>> BEGIN THE DATA

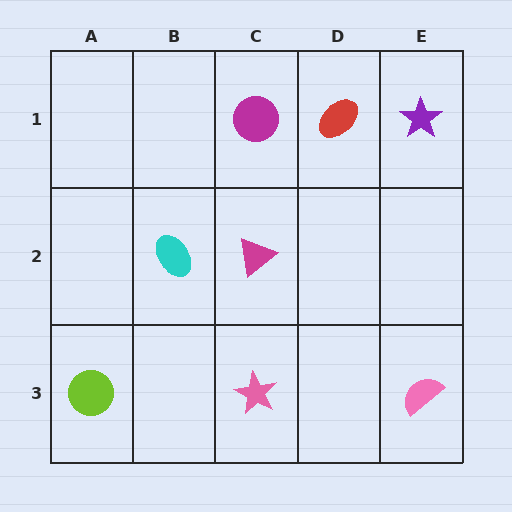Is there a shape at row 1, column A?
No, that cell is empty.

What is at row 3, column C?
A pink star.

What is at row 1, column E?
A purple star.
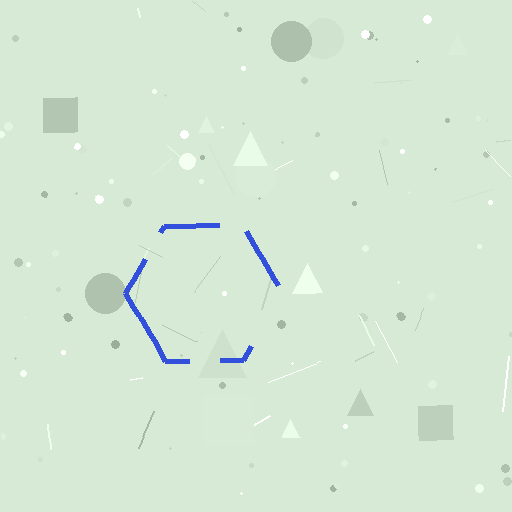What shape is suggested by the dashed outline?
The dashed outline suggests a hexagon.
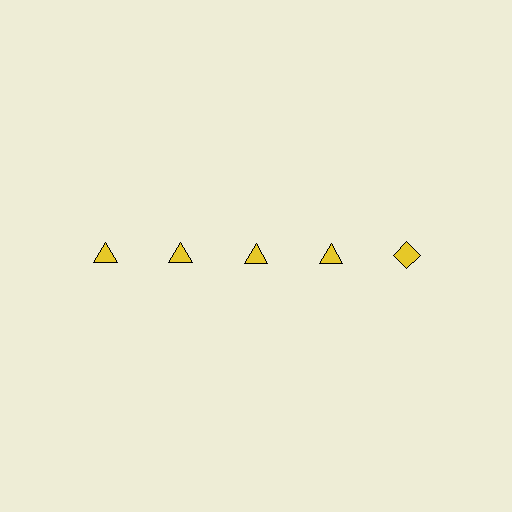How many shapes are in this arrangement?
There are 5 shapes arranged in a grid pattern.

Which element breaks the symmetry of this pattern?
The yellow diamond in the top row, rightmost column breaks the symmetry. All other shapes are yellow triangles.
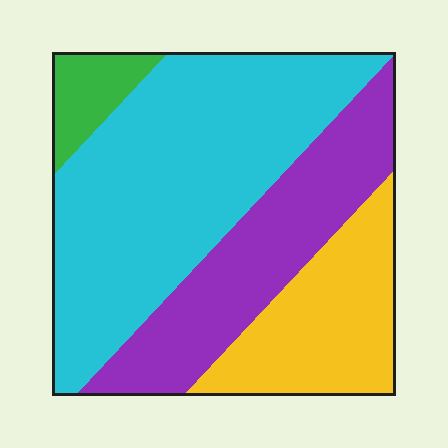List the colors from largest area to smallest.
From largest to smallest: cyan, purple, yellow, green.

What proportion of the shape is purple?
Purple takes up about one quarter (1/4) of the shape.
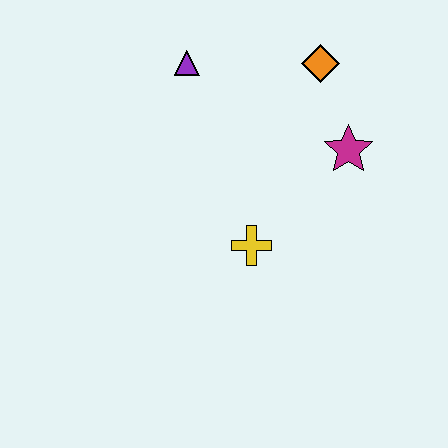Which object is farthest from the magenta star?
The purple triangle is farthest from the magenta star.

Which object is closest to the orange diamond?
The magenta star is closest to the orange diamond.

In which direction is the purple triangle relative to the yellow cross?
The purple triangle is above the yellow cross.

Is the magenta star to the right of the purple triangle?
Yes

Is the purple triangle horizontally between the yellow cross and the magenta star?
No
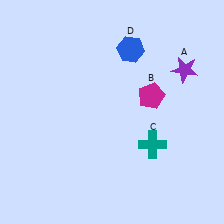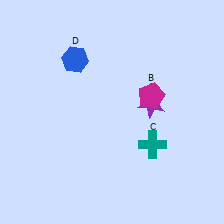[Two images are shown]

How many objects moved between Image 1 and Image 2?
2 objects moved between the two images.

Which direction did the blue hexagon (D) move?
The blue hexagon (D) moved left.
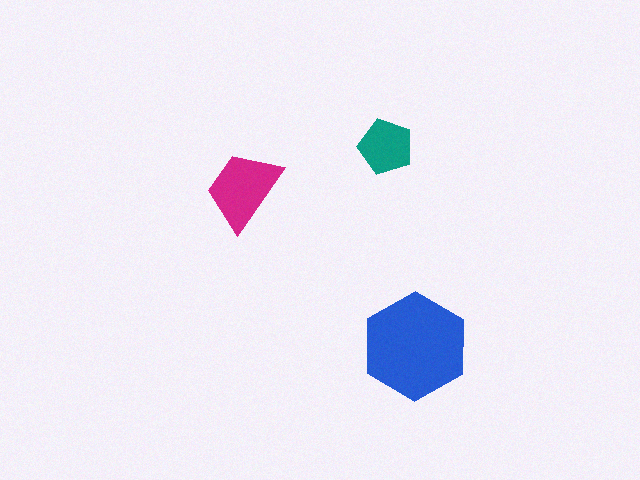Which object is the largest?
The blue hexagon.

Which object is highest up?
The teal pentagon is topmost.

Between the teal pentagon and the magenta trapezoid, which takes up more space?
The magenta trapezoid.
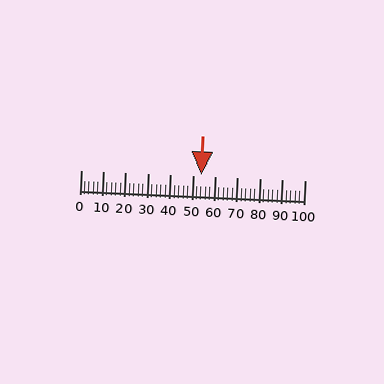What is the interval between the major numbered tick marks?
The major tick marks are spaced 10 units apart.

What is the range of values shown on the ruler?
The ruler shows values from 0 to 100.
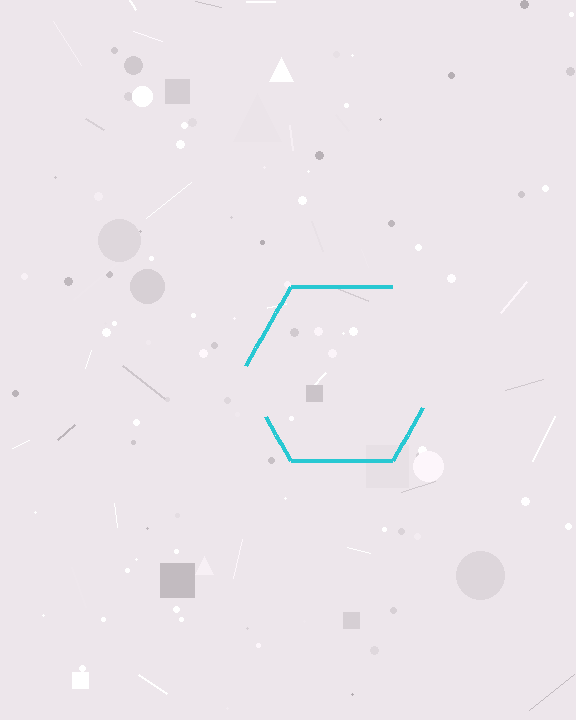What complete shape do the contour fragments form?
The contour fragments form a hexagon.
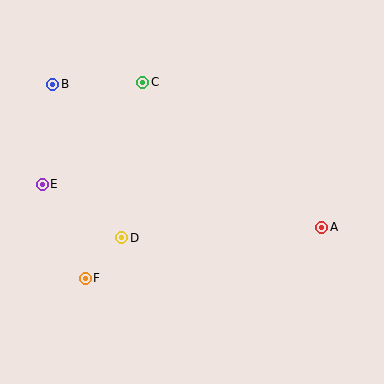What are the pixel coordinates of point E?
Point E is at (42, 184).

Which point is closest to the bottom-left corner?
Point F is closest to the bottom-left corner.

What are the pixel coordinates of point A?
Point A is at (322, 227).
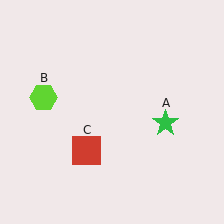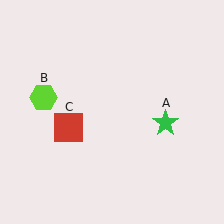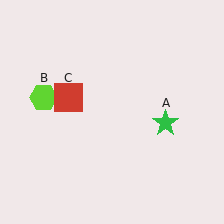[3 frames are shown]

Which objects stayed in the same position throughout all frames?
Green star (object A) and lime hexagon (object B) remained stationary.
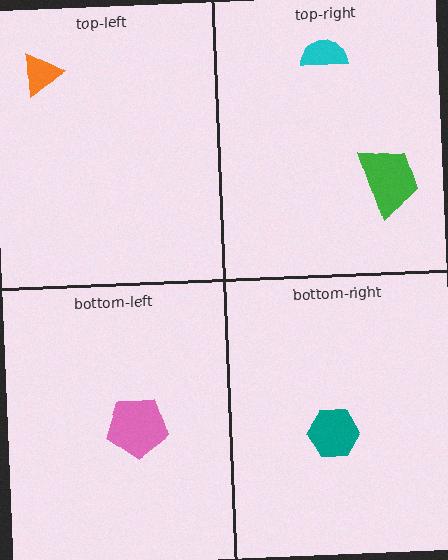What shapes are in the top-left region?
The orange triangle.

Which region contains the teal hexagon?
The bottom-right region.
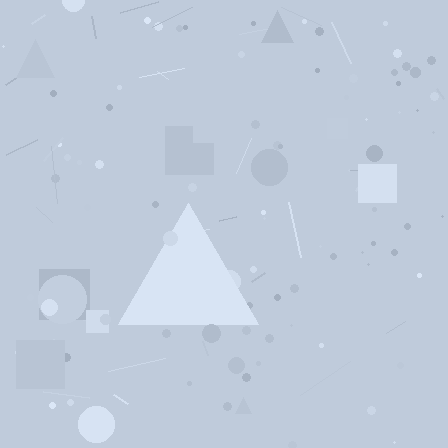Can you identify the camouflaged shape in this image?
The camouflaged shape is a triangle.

>> END THE DATA

The pictures should not appear in the copy; every other part of the records above must be returned exactly.

**CORRECT RESPONSE:**
Is there a shape at row 1, column A?
No, that cell is empty.

What is at row 3, column C?
A pink star.

What is at row 1, column E?
A purple star.
What shape is suggested by the dashed outline?
The dashed outline suggests a hexagon.
How many shapes are in this arrangement?
There are 5 shapes arranged in a grid pattern.

Which element breaks the symmetry of this pattern?
The yellow diamond in the top row, rightmost column breaks the symmetry. All other shapes are yellow triangles.
List the colors from largest area to smallest.
From largest to smallest: cyan, purple, yellow, green.

What proportion of the shape is purple?
Purple takes up about one quarter (1/4) of the shape.
Which object is farthest from the magenta star?
The purple triangle is farthest from the magenta star.

Which object is closest to the orange diamond?
The magenta star is closest to the orange diamond.

In which direction is the purple triangle relative to the yellow cross?
The purple triangle is above the yellow cross.

Is the magenta star to the right of the purple triangle?
Yes

Is the purple triangle horizontally between the yellow cross and the magenta star?
No
[Two images are shown]

How many objects moved between Image 1 and Image 2?
2 objects moved between the two images.

Which direction did the blue hexagon (D) move?
The blue hexagon (D) moved left.
Which object is the largest?
The blue hexagon.

Which object is highest up?
The teal pentagon is topmost.

Between the teal pentagon and the magenta trapezoid, which takes up more space?
The magenta trapezoid.
What is the interval between the major numbered tick marks?
The major tick marks are spaced 10 units apart.

What is the range of values shown on the ruler?
The ruler shows values from 0 to 100.
What complete shape do the contour fragments form?
The contour fragments form a hexagon.
What are the pixel coordinates of point E?
Point E is at (42, 184).

Which point is closest to the bottom-left corner?
Point F is closest to the bottom-left corner.

What are the pixel coordinates of point A?
Point A is at (322, 227).
[3 frames are shown]

Which objects stayed in the same position throughout all frames?
Green star (object A) and lime hexagon (object B) remained stationary.
What shapes are in the top-left region?
The orange triangle.

Which region contains the teal hexagon?
The bottom-right region.
Can you identify the camouflaged shape in this image?
The camouflaged shape is a triangle.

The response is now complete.